● **AIM OF THE TASK**: Take the line containing "Is the reading" and every line after it to the end of the records, and copy them exactly, leaving out pictures.

-- START SUPPLIED MATERIAL --

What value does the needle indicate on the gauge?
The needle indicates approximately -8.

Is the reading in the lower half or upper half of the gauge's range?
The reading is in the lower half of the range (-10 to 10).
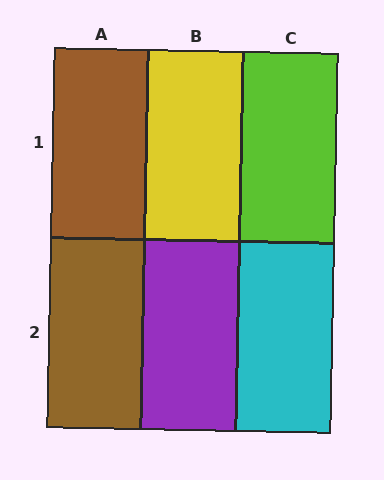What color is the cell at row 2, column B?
Purple.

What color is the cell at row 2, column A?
Brown.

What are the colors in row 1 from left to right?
Brown, yellow, lime.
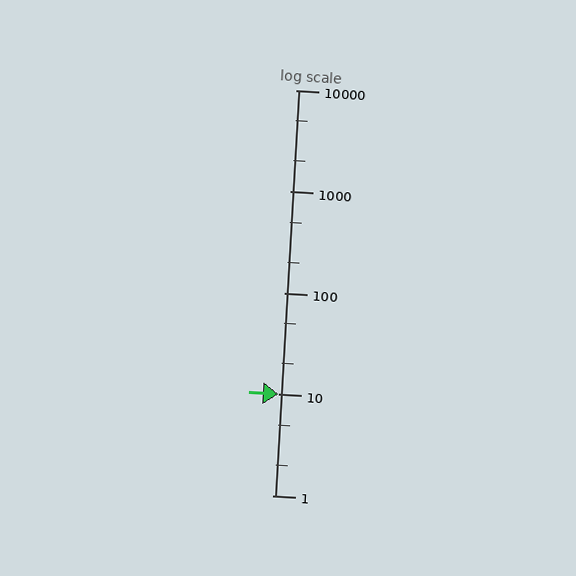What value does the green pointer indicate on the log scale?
The pointer indicates approximately 10.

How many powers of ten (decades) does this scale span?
The scale spans 4 decades, from 1 to 10000.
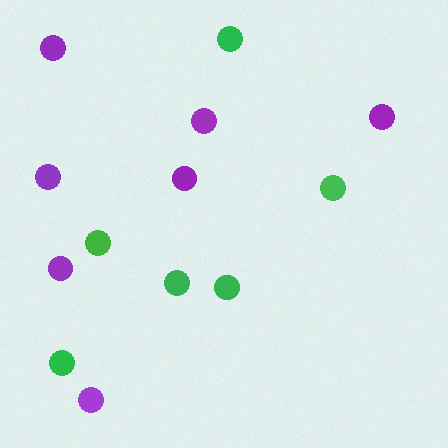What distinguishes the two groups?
There are 2 groups: one group of purple circles (7) and one group of green circles (6).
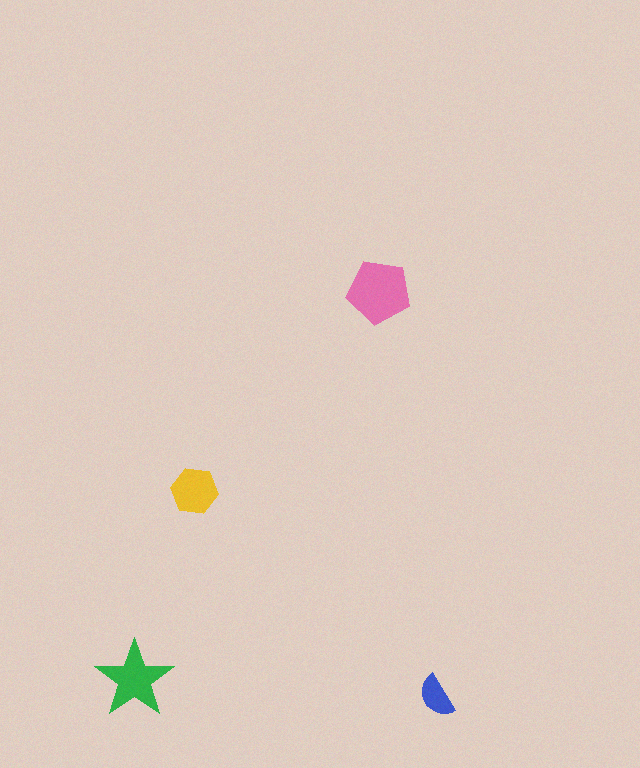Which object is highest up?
The pink pentagon is topmost.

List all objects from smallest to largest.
The blue semicircle, the yellow hexagon, the green star, the pink pentagon.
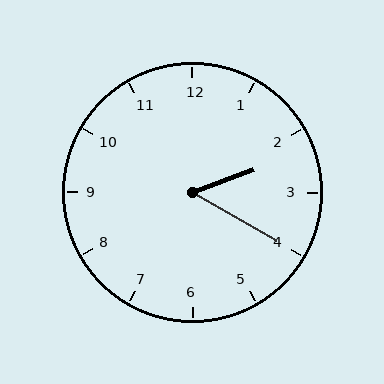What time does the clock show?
2:20.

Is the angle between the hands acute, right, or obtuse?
It is acute.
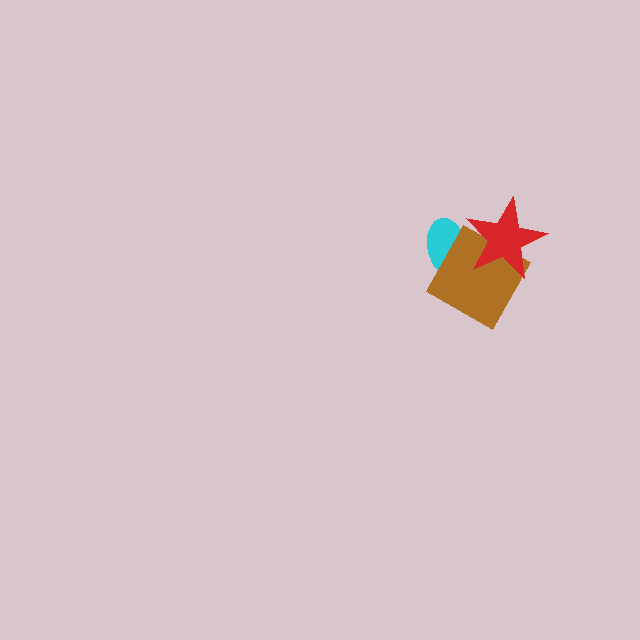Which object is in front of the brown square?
The red star is in front of the brown square.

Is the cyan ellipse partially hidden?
Yes, it is partially covered by another shape.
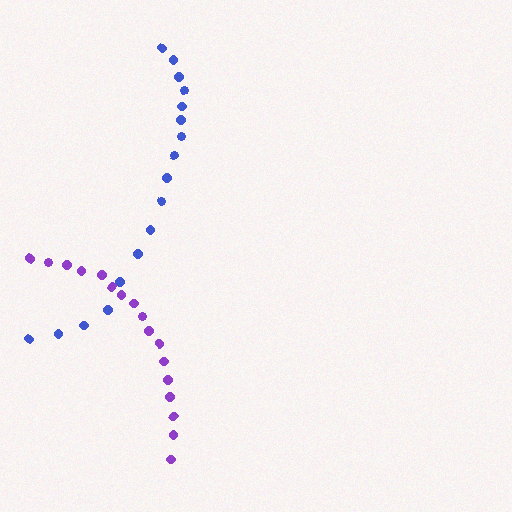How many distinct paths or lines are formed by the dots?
There are 2 distinct paths.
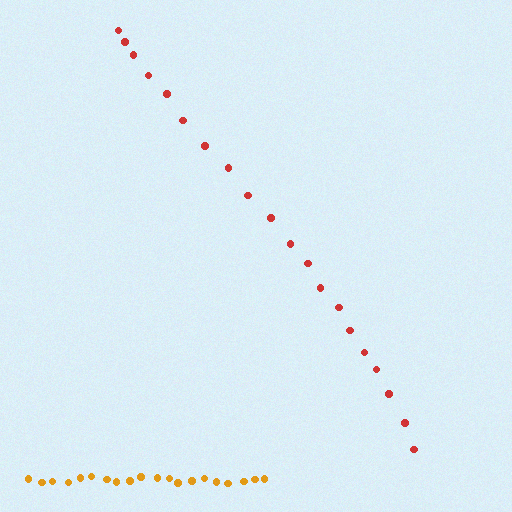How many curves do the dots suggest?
There are 2 distinct paths.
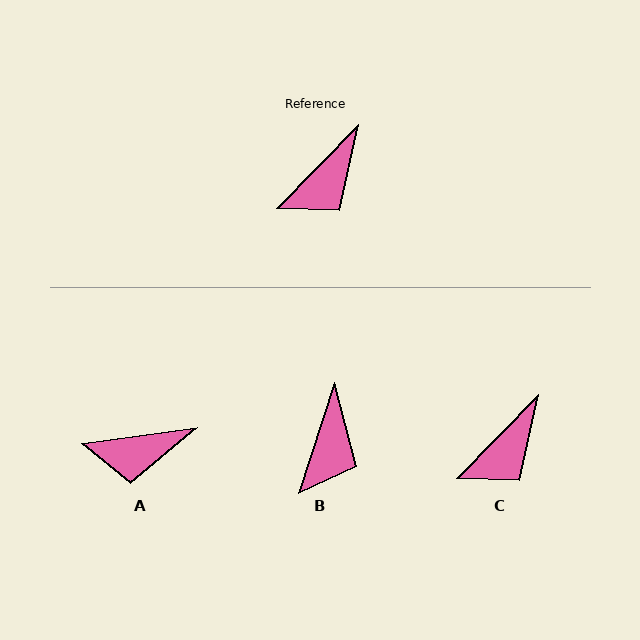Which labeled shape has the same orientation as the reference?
C.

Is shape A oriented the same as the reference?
No, it is off by about 38 degrees.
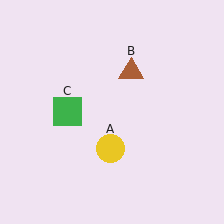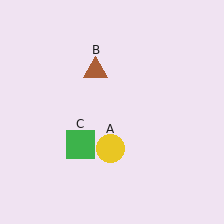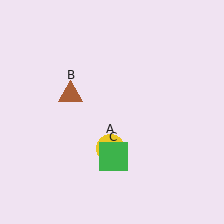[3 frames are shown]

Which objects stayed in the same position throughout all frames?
Yellow circle (object A) remained stationary.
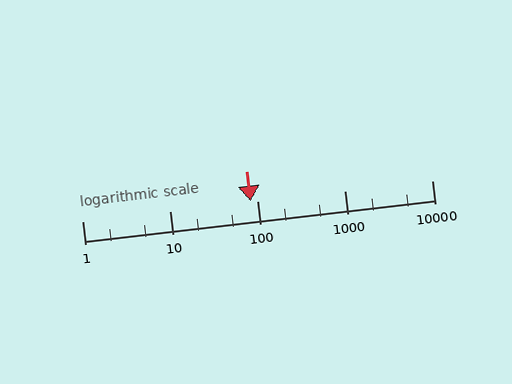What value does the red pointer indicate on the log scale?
The pointer indicates approximately 85.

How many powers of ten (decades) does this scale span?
The scale spans 4 decades, from 1 to 10000.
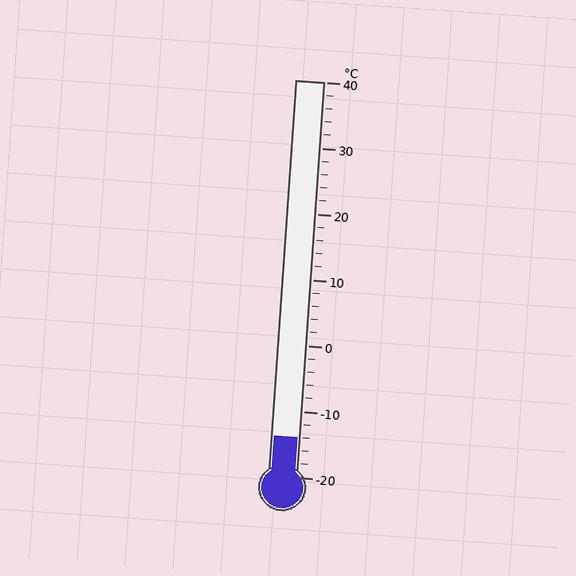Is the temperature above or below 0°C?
The temperature is below 0°C.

-- END SUPPLIED MATERIAL --

● **COMPLETE OUTPUT**:
Is the reading in the lower half or upper half of the gauge's range?
The reading is in the lower half of the range (-10 to 10).
What color is the cell at row 2, column B?
Purple.

What color is the cell at row 2, column A?
Brown.

What are the colors in row 1 from left to right?
Brown, yellow, lime.
What value does the green pointer indicate on the log scale?
The pointer indicates approximately 10.

How many powers of ten (decades) does this scale span?
The scale spans 4 decades, from 1 to 10000.
What distinguishes the two groups?
There are 2 groups: one group of purple circles (7) and one group of green circles (6).
Which object is highest up?
The pink pentagon is topmost.

List all objects from smallest to largest.
The blue semicircle, the yellow hexagon, the green star, the pink pentagon.
What time does the clock show?
2:20.

Is the angle between the hands acute, right, or obtuse?
It is acute.
Which object is in front of the brown square?
The red star is in front of the brown square.

Is the cyan ellipse partially hidden?
Yes, it is partially covered by another shape.
How many distinct paths or lines are formed by the dots?
There are 2 distinct paths.
How many curves do the dots suggest?
There are 2 distinct paths.
Which labeled shape has the same orientation as the reference?
C.

Is shape A oriented the same as the reference?
No, it is off by about 38 degrees.
[3 frames are shown]

Which objects stayed in the same position throughout all frames?
Yellow circle (object A) remained stationary.
What value does the red pointer indicate on the log scale?
The pointer indicates approximately 85.

How many powers of ten (decades) does this scale span?
The scale spans 4 decades, from 1 to 10000.
Is the temperature above or below 0°C?
The temperature is below 0°C.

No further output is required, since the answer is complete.